▶ _Short exercise_
Below is a block of records; reproduce all of them exactly and leave out any pictures.
────────
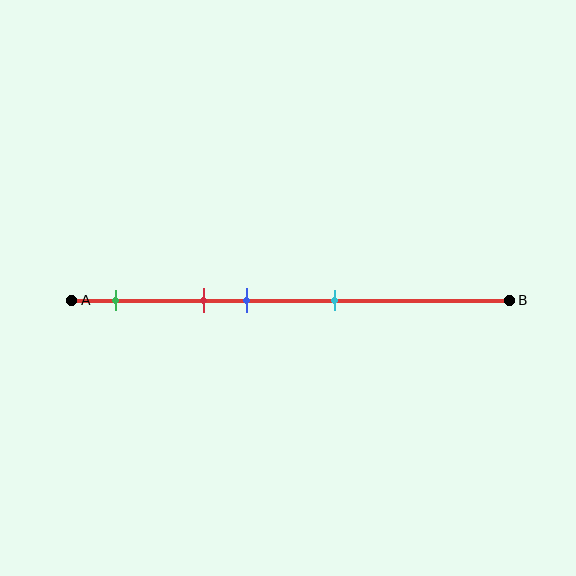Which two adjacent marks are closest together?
The red and blue marks are the closest adjacent pair.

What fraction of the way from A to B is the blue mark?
The blue mark is approximately 40% (0.4) of the way from A to B.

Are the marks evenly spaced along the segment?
No, the marks are not evenly spaced.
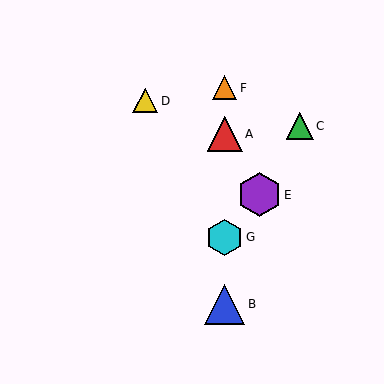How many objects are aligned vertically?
4 objects (A, B, F, G) are aligned vertically.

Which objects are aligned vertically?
Objects A, B, F, G are aligned vertically.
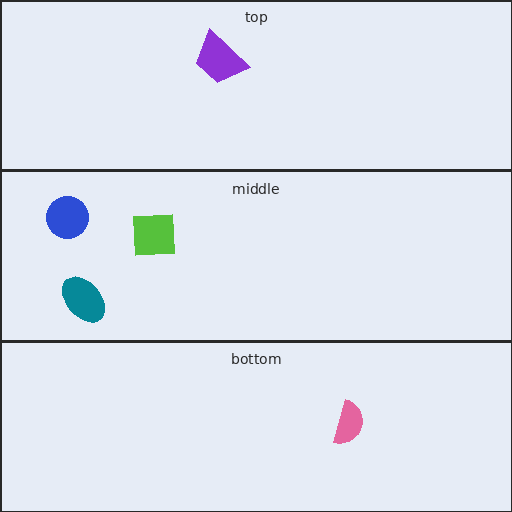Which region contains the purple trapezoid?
The top region.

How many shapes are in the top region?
1.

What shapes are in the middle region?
The lime square, the blue circle, the teal ellipse.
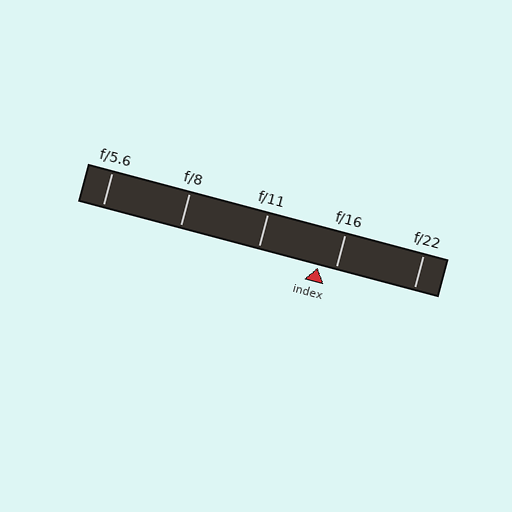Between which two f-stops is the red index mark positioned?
The index mark is between f/11 and f/16.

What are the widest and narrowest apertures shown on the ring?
The widest aperture shown is f/5.6 and the narrowest is f/22.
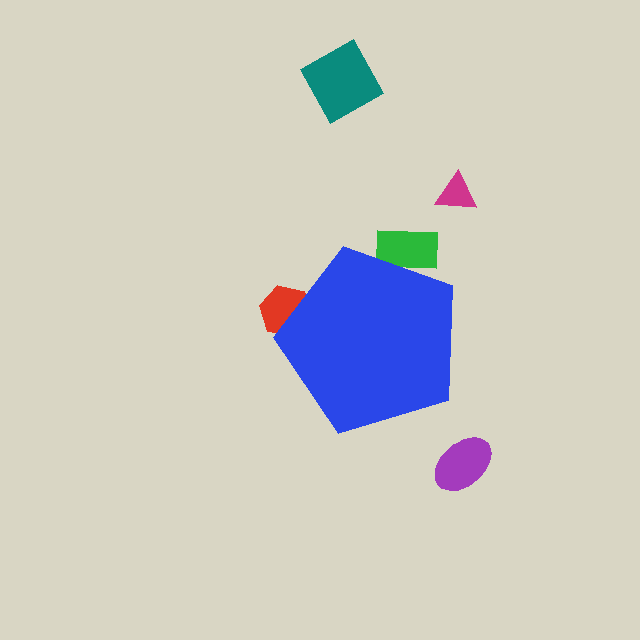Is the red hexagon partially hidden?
Yes, the red hexagon is partially hidden behind the blue pentagon.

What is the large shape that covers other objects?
A blue pentagon.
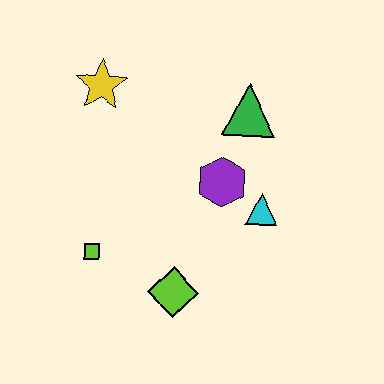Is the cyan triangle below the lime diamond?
No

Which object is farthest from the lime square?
The green triangle is farthest from the lime square.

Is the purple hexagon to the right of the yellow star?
Yes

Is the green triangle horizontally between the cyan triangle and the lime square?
Yes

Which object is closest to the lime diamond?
The lime square is closest to the lime diamond.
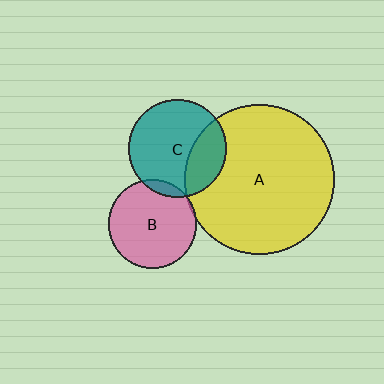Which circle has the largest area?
Circle A (yellow).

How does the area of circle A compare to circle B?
Approximately 2.9 times.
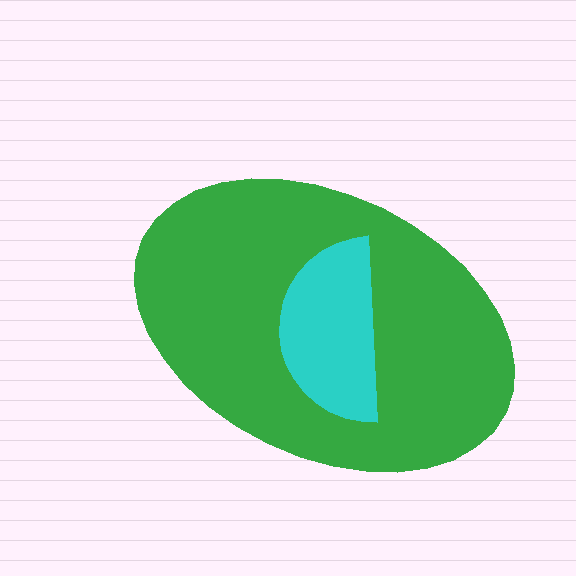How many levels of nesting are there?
2.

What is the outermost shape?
The green ellipse.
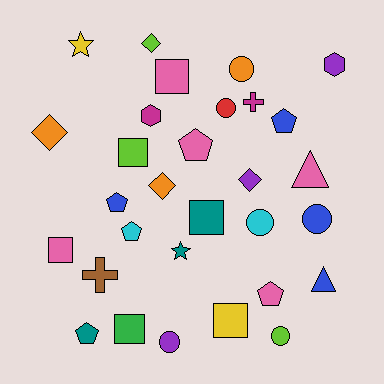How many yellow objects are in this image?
There are 2 yellow objects.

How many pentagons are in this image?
There are 6 pentagons.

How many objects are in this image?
There are 30 objects.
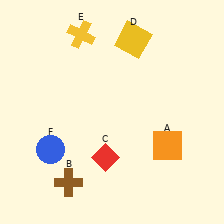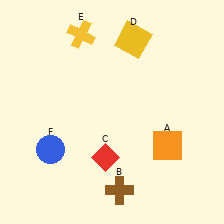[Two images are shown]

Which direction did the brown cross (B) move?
The brown cross (B) moved right.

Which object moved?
The brown cross (B) moved right.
────────
▶ _Task solution_
Which two adjacent marks are closest together?
The red and blue marks are the closest adjacent pair.

What fraction of the way from A to B is the blue mark?
The blue mark is approximately 40% (0.4) of the way from A to B.

Are the marks evenly spaced along the segment?
No, the marks are not evenly spaced.
How many objects are aligned vertically?
4 objects (A, B, F, G) are aligned vertically.

Which objects are aligned vertically?
Objects A, B, F, G are aligned vertically.
Which region contains the purple trapezoid?
The top region.

How many shapes are in the top region?
1.

What shapes are in the middle region?
The lime square, the blue circle, the teal ellipse.
Between which two f-stops is the red index mark positioned?
The index mark is between f/11 and f/16.

What are the widest and narrowest apertures shown on the ring?
The widest aperture shown is f/5.6 and the narrowest is f/22.
Is the red hexagon partially hidden?
Yes, the red hexagon is partially hidden behind the blue pentagon.

What is the large shape that covers other objects?
A blue pentagon.
Is the cyan triangle below the lime diamond?
No

Which object is farthest from the lime square?
The green triangle is farthest from the lime square.

Is the purple hexagon to the right of the yellow star?
Yes

Is the green triangle horizontally between the cyan triangle and the lime square?
Yes

Which object is closest to the lime diamond?
The lime square is closest to the lime diamond.
Which circle has the largest area?
Circle A (yellow).

How does the area of circle A compare to circle B?
Approximately 2.9 times.
How many levels of nesting are there?
2.

What is the outermost shape?
The green ellipse.
How many yellow objects are in this image?
There are 2 yellow objects.

How many pentagons are in this image?
There are 6 pentagons.

How many objects are in this image?
There are 30 objects.
[Two images are shown]

Which direction did the brown cross (B) move?
The brown cross (B) moved right.

Which object moved?
The brown cross (B) moved right.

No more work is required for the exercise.